→ **TASK TO CARRY OUT**
Give back the full listing, character for character, with no pictures.

Entries from a dataset
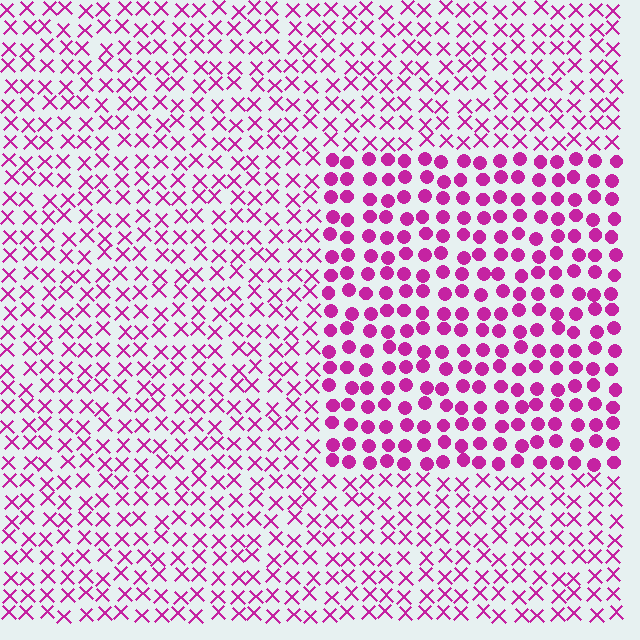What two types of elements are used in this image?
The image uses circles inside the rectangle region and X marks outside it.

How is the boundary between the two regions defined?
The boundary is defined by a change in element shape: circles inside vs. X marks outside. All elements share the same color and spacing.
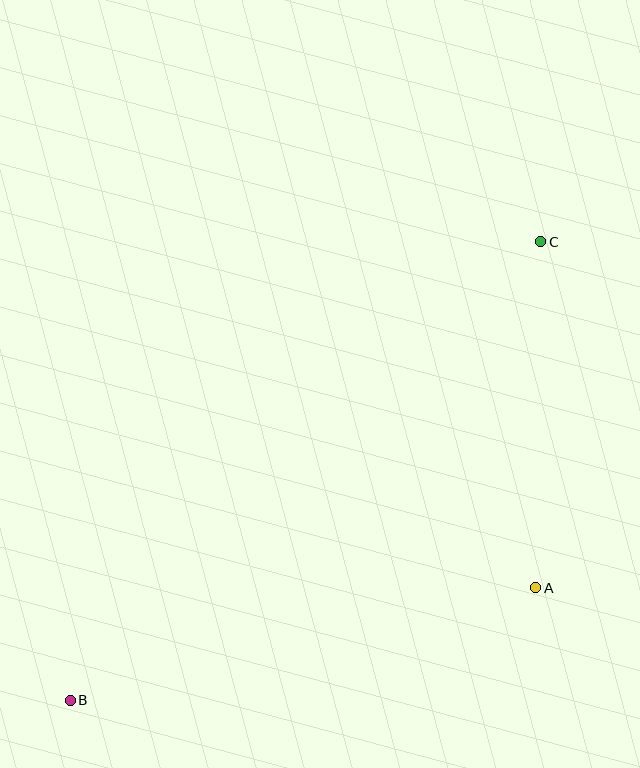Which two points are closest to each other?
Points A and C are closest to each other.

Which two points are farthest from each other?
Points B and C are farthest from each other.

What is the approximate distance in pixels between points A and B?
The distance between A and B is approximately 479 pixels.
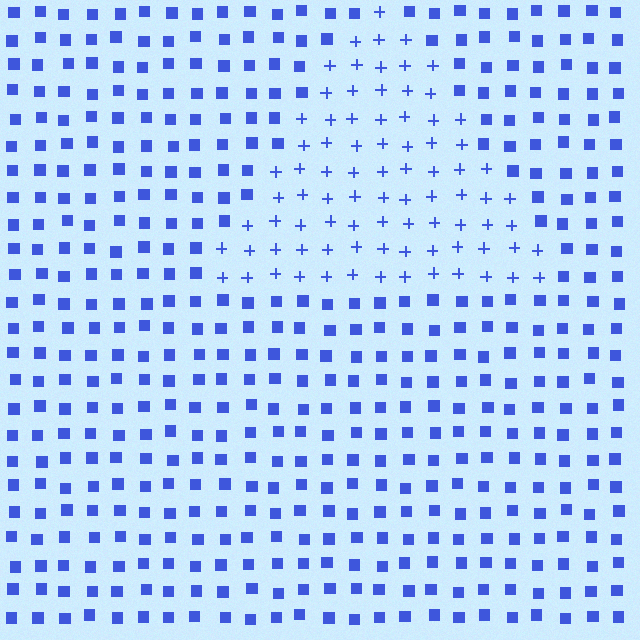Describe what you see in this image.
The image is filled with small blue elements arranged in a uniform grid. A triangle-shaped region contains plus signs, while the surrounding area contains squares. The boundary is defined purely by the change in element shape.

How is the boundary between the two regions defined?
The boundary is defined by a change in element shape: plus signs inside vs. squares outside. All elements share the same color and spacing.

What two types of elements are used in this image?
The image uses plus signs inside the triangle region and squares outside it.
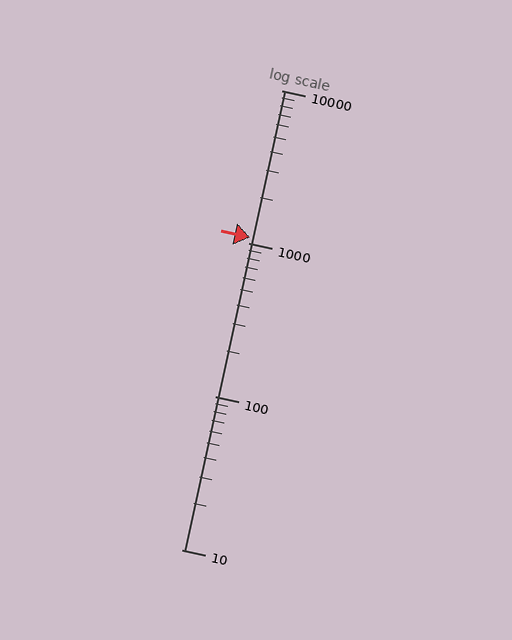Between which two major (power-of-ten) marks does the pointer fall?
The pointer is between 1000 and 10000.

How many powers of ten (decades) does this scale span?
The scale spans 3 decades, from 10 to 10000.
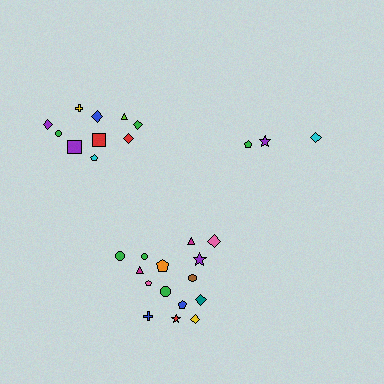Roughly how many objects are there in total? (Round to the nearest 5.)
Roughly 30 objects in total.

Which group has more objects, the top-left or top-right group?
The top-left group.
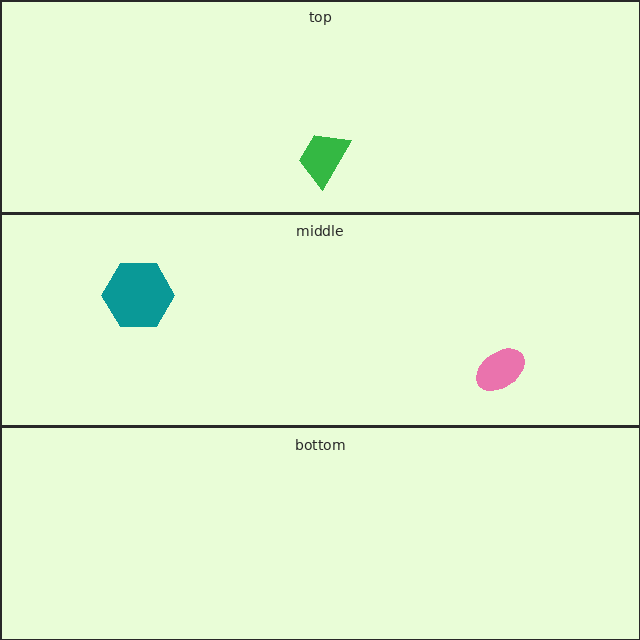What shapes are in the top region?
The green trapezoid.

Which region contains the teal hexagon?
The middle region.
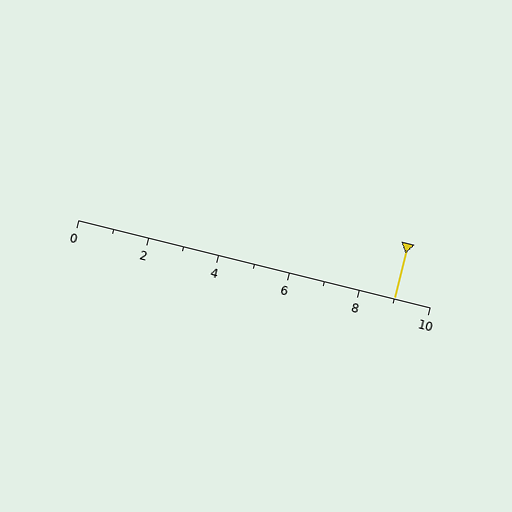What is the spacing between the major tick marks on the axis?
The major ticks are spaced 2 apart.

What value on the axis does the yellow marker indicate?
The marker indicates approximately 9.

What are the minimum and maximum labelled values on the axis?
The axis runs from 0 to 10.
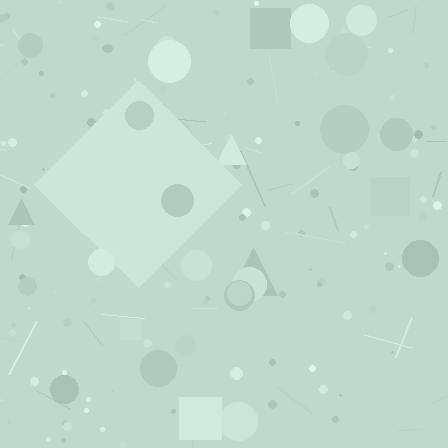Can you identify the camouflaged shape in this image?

→ **RESULT**
What two types of elements are used in this image?
The image uses circles inside the rectangle region and X marks outside it.

How is the boundary between the two regions defined?
The boundary is defined by a change in element shape: circles inside vs. X marks outside. All elements share the same color and spacing.
Which two points are closest to each other?
Points A and C are closest to each other.

Which two points are farthest from each other?
Points B and C are farthest from each other.

What is the approximate distance in pixels between points A and B?
The distance between A and B is approximately 479 pixels.
Describe what you see in this image.
The image is filled with small blue elements arranged in a uniform grid. A triangle-shaped region contains plus signs, while the surrounding area contains squares. The boundary is defined purely by the change in element shape.

How is the boundary between the two regions defined?
The boundary is defined by a change in element shape: plus signs inside vs. squares outside. All elements share the same color and spacing.

What two types of elements are used in this image?
The image uses plus signs inside the triangle region and squares outside it.
Between which two major (power-of-ten) marks does the pointer fall?
The pointer is between 1000 and 10000.

How many powers of ten (decades) does this scale span?
The scale spans 3 decades, from 10 to 10000.
Roughly how many objects are there in total? (Round to the nearest 5.)
Roughly 30 objects in total.

Which group has more objects, the top-left or top-right group?
The top-left group.
What shapes are in the top region?
The green trapezoid.

Which region contains the teal hexagon?
The middle region.
What is the spacing between the major tick marks on the axis?
The major ticks are spaced 2 apart.

What value on the axis does the yellow marker indicate?
The marker indicates approximately 9.

What are the minimum and maximum labelled values on the axis?
The axis runs from 0 to 10.
Can you identify the camouflaged shape in this image?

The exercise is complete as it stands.